:: Problem to solve ::
Return each line of the listing below, unchanged, and omit the images.

Simple shape dataset records:
----------------------------------------
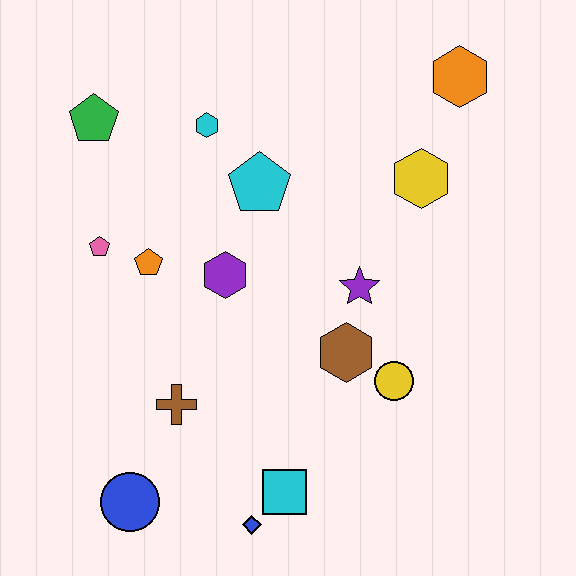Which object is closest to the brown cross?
The blue circle is closest to the brown cross.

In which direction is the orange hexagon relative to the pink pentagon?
The orange hexagon is to the right of the pink pentagon.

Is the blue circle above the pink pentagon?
No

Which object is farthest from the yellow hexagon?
The blue circle is farthest from the yellow hexagon.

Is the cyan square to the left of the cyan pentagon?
No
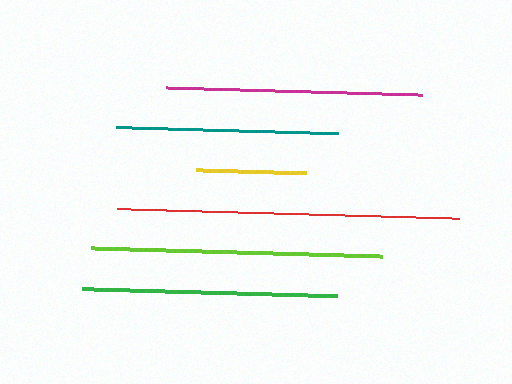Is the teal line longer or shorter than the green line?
The green line is longer than the teal line.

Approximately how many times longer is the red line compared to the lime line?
The red line is approximately 1.2 times the length of the lime line.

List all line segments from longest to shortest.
From longest to shortest: red, lime, magenta and green (about equal), teal, yellow.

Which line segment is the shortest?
The yellow line is the shortest at approximately 111 pixels.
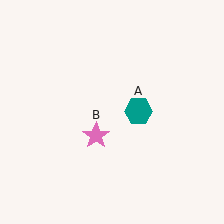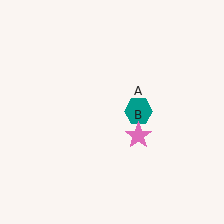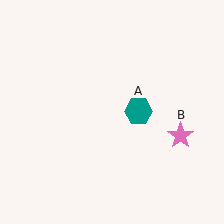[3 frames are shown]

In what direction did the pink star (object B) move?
The pink star (object B) moved right.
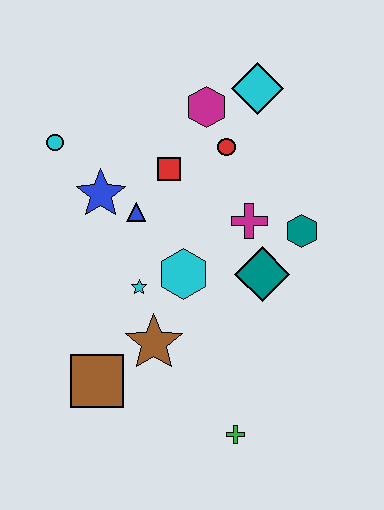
----------------------------------------
:: Answer to the task ::
Which object is closest to the brown cross?
The blue circle is closest to the brown cross.

In which direction is the orange hexagon relative to the pink pentagon?
The orange hexagon is to the right of the pink pentagon.

Is the blue circle above the pink pentagon?
No

Which object is farthest from the yellow hexagon?
The blue circle is farthest from the yellow hexagon.

Is the cyan square to the left of the cyan pentagon?
No
Is the teal line longer or shorter than the green line?
The green line is longer than the teal line.

Approximately how many times longer is the red line compared to the lime line?
The red line is approximately 1.2 times the length of the lime line.

List all line segments from longest to shortest.
From longest to shortest: red, lime, magenta and green (about equal), teal, yellow.

Which line segment is the shortest?
The yellow line is the shortest at approximately 111 pixels.
[3 frames are shown]

In what direction did the pink star (object B) move?
The pink star (object B) moved right.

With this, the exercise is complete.